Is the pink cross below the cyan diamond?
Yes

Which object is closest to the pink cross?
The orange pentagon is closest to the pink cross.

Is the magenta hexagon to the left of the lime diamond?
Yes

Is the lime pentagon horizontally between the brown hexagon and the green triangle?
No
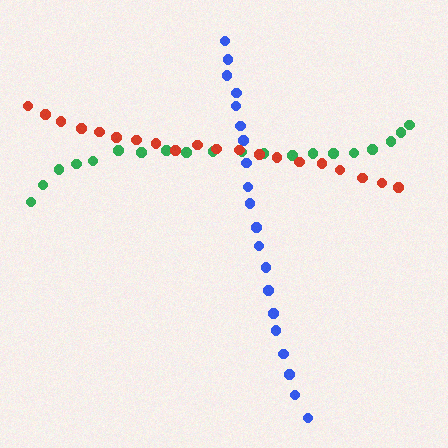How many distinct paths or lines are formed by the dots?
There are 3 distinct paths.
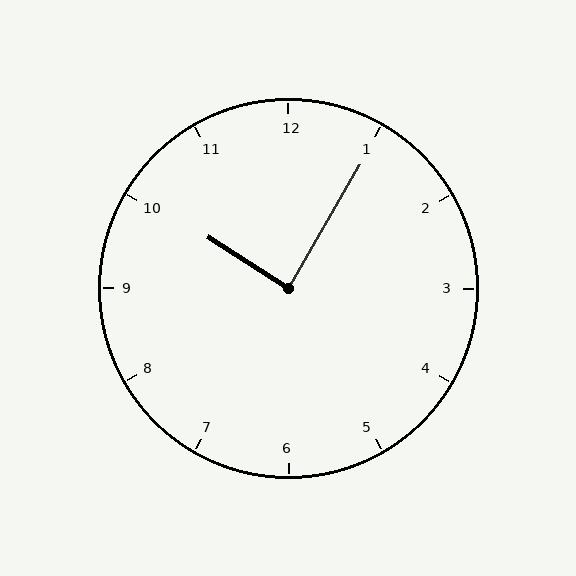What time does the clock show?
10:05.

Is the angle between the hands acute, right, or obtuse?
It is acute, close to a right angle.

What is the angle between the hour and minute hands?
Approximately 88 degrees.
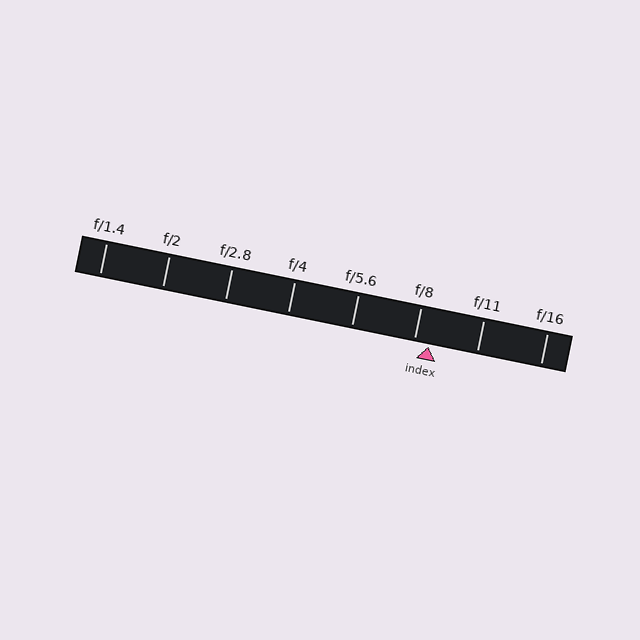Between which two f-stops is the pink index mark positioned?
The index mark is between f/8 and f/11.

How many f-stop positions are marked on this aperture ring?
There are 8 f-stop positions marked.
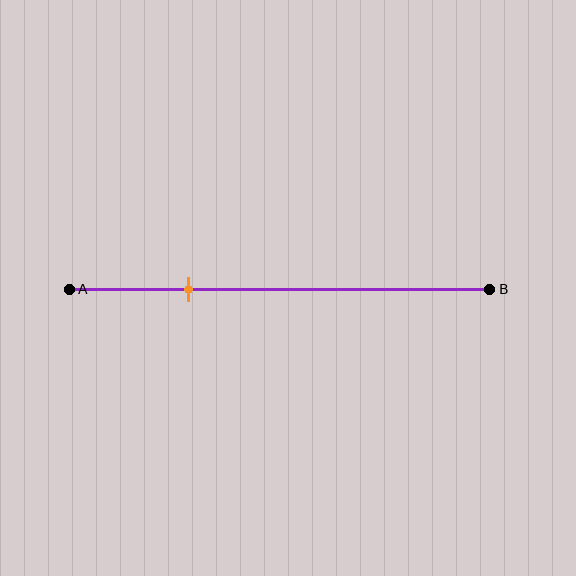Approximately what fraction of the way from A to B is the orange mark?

-.-.-

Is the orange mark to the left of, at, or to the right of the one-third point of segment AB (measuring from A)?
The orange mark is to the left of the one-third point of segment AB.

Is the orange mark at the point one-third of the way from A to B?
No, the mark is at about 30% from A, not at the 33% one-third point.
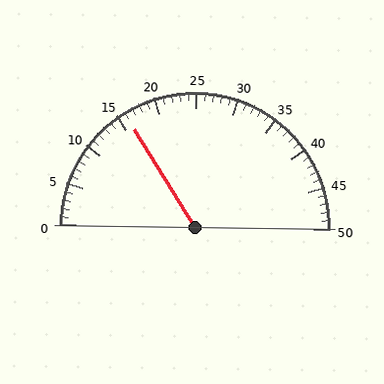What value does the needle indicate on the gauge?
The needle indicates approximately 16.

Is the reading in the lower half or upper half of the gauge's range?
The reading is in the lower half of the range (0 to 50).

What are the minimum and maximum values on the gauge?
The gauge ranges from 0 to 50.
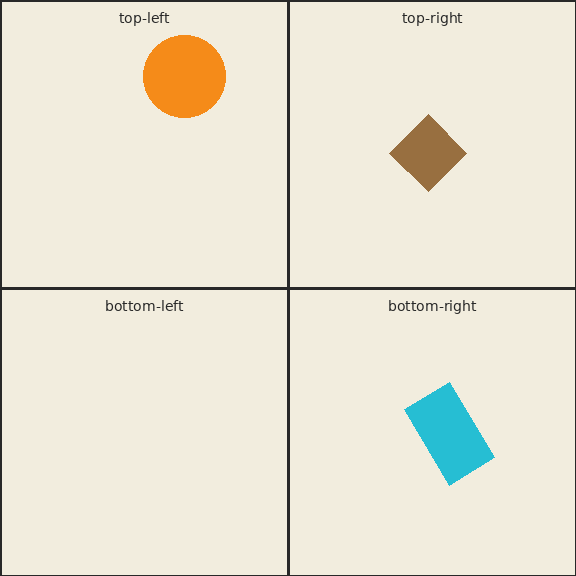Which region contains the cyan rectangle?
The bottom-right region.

-.-.-

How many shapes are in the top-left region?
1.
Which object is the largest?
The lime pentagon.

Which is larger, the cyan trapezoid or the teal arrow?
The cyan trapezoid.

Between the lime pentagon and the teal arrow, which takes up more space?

-.-.-

▶ [WRITTEN INSTRUCTION] Copy out, exactly, every line from the one that contains "Is the pink cross below the cyan diamond?" through the one that contains "Approximately what fraction". Pictures stay out of the copy.

▶ [RESULT]
Is the pink cross below the cyan diamond?
Yes

Which object is closest to the pink cross?
The orange pentagon is closest to the pink cross.

Is the magenta hexagon to the left of the lime diamond?
Yes

Is the lime pentagon horizontally between the brown hexagon and the green triangle?
No
How many distinct paths or lines are formed by the dots?
There are 3 distinct paths.
What time does the clock show?
10:05.

Is the angle between the hands acute, right, or obtuse?
It is acute, close to a right angle.

What is the angle between the hour and minute hands?
Approximately 88 degrees.
Between which two f-stops is the pink index mark positioned?
The index mark is between f/8 and f/11.

How many f-stop positions are marked on this aperture ring?
There are 8 f-stop positions marked.
Approximately what fraction of the way from A to B is the orange mark?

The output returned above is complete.